>>>

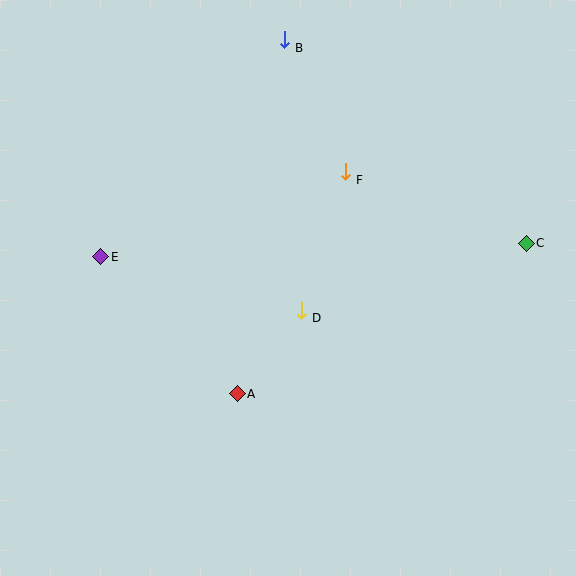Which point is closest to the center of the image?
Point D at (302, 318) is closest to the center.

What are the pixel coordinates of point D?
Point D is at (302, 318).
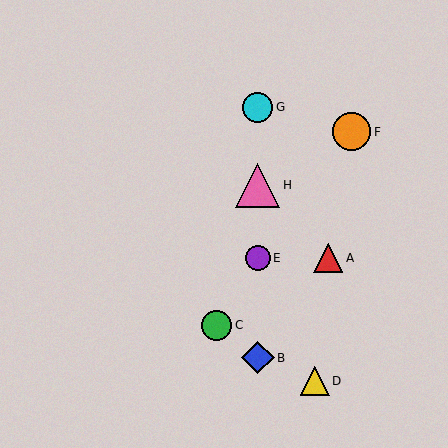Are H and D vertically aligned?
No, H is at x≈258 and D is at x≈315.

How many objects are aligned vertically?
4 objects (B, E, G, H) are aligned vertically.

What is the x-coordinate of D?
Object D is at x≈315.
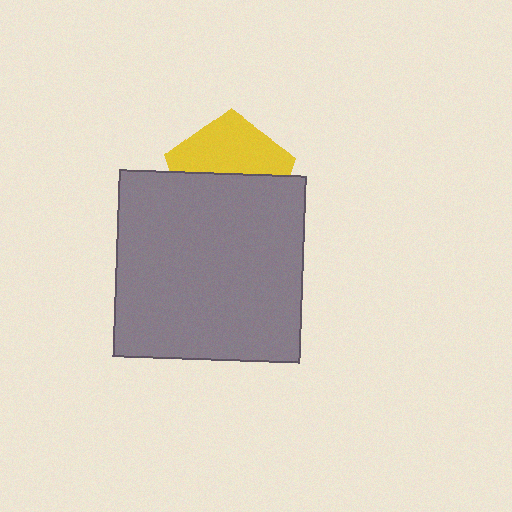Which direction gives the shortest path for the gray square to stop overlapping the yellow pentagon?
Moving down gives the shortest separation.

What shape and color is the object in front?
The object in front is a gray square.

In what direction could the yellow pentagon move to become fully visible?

<<<

● **TASK GOAL**: Leave out the pictures and transcribe everything else exactly.

● **THE COMPLETED TASK**:
Which point is closest to the center of the image?
Point D at (302, 318) is closest to the center.

What are the pixel coordinates of point D?
Point D is at (302, 318).
Are H and D vertically aligned?
No, H is at x≈258 and D is at x≈315.

How many objects are aligned vertically?
4 objects (B, E, G, H) are aligned vertically.

What is the x-coordinate of D?
Object D is at x≈315.
Which direction gives the shortest path for the gray square to stop overlapping the yellow pentagon?
Moving down gives the shortest separation.

What shape and color is the object in front?
The object in front is a gray square.

In what direction could the yellow pentagon move to become fully visible?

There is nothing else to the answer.